• _GIVEN DATA_

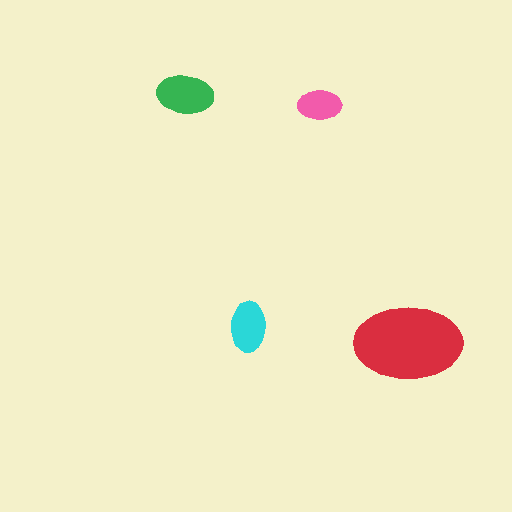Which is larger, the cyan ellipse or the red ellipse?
The red one.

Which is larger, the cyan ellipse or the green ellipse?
The green one.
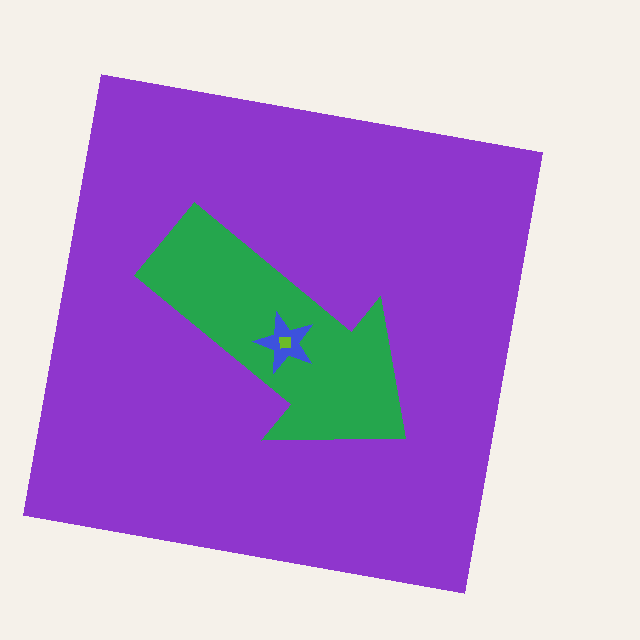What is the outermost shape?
The purple square.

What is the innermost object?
The lime square.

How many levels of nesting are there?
4.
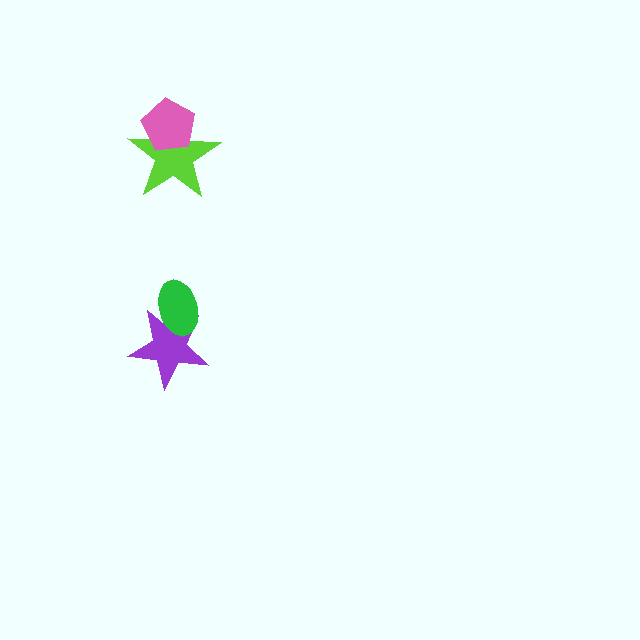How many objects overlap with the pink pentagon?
1 object overlaps with the pink pentagon.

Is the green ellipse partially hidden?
No, no other shape covers it.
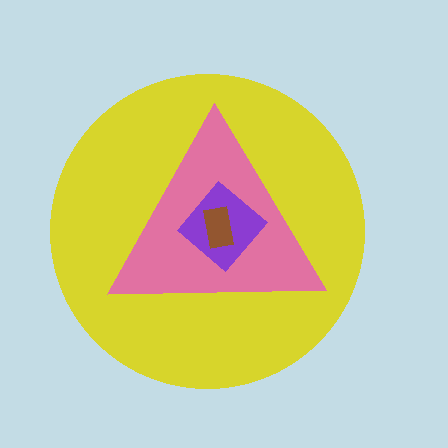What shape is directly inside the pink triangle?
The purple diamond.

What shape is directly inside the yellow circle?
The pink triangle.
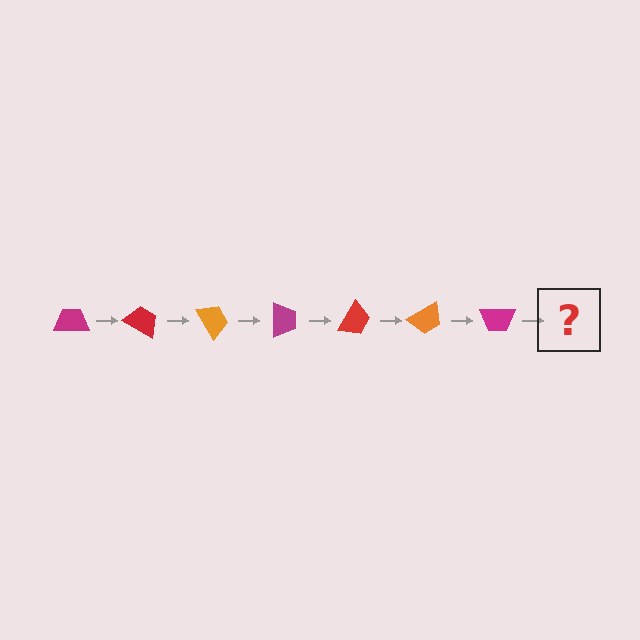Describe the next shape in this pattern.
It should be a red trapezoid, rotated 210 degrees clockwise from the start.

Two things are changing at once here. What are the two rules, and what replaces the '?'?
The two rules are that it rotates 30 degrees clockwise each step and the color cycles through magenta, red, and orange. The '?' should be a red trapezoid, rotated 210 degrees clockwise from the start.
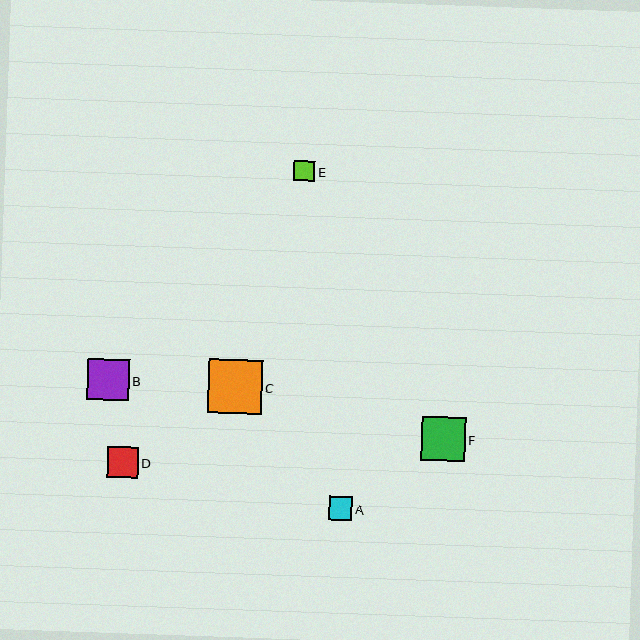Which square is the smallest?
Square E is the smallest with a size of approximately 21 pixels.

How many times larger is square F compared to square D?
Square F is approximately 1.4 times the size of square D.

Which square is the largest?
Square C is the largest with a size of approximately 54 pixels.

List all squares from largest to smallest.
From largest to smallest: C, F, B, D, A, E.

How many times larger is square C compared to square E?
Square C is approximately 2.6 times the size of square E.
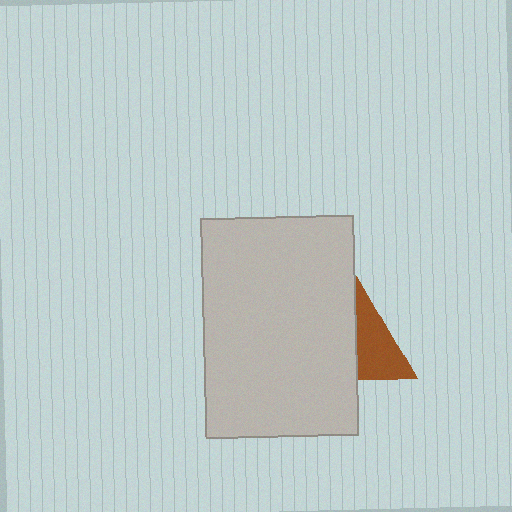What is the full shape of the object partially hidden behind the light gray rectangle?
The partially hidden object is a brown triangle.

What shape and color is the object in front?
The object in front is a light gray rectangle.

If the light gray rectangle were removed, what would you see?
You would see the complete brown triangle.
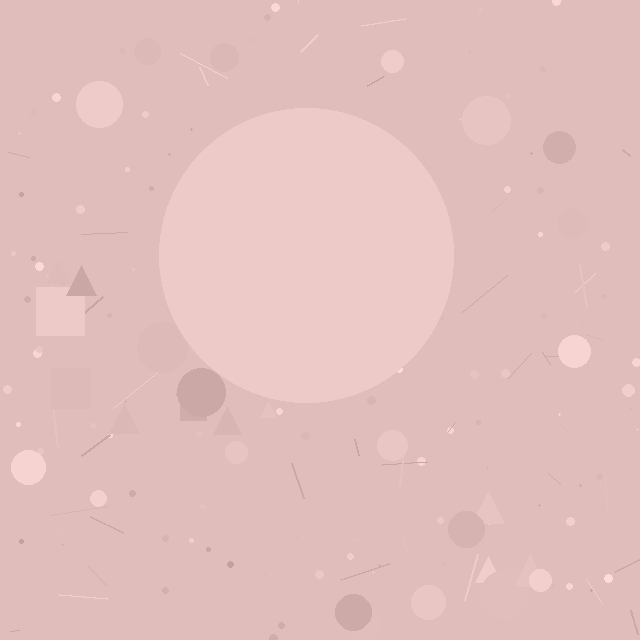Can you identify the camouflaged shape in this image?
The camouflaged shape is a circle.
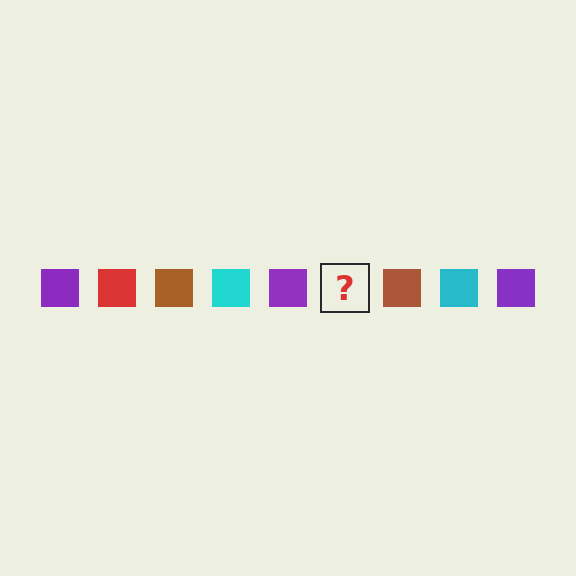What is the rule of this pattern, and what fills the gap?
The rule is that the pattern cycles through purple, red, brown, cyan squares. The gap should be filled with a red square.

• _GIVEN TASK_
Would you mind returning each entry above word for word, skipping the images?

• _SOLUTION FOR THIS TASK_
Which is larger, the cyan ellipse or the red ellipse?
The red one.

Which is larger, the cyan ellipse or the green ellipse?
The green one.
What is the outermost shape?
The purple square.

What is the innermost object?
The lime square.

How many levels of nesting are there?
4.
How many objects overlap with the pink pentagon?
1 object overlaps with the pink pentagon.

Is the green ellipse partially hidden?
No, no other shape covers it.
What shape is directly inside the pink triangle?
The purple diamond.

What shape is directly inside the yellow circle?
The pink triangle.
Describe the next shape in this pattern.
It should be a red trapezoid, rotated 210 degrees clockwise from the start.

Two things are changing at once here. What are the two rules, and what replaces the '?'?
The two rules are that it rotates 30 degrees clockwise each step and the color cycles through magenta, red, and orange. The '?' should be a red trapezoid, rotated 210 degrees clockwise from the start.
Which square is the smallest?
Square E is the smallest with a size of approximately 21 pixels.

How many times larger is square F compared to square D?
Square F is approximately 1.4 times the size of square D.

Which square is the largest?
Square C is the largest with a size of approximately 54 pixels.

List all squares from largest to smallest.
From largest to smallest: C, F, B, D, A, E.

How many times larger is square C compared to square E?
Square C is approximately 2.6 times the size of square E.
What is the full shape of the object partially hidden behind the light gray rectangle?
The partially hidden object is a brown triangle.

What shape and color is the object in front?
The object in front is a light gray rectangle.

If the light gray rectangle were removed, what would you see?
You would see the complete brown triangle.
Can you identify the camouflaged shape in this image?
The camouflaged shape is a circle.
What is the rule of this pattern, and what fills the gap?
The rule is that the pattern cycles through purple, red, brown, cyan squares. The gap should be filled with a red square.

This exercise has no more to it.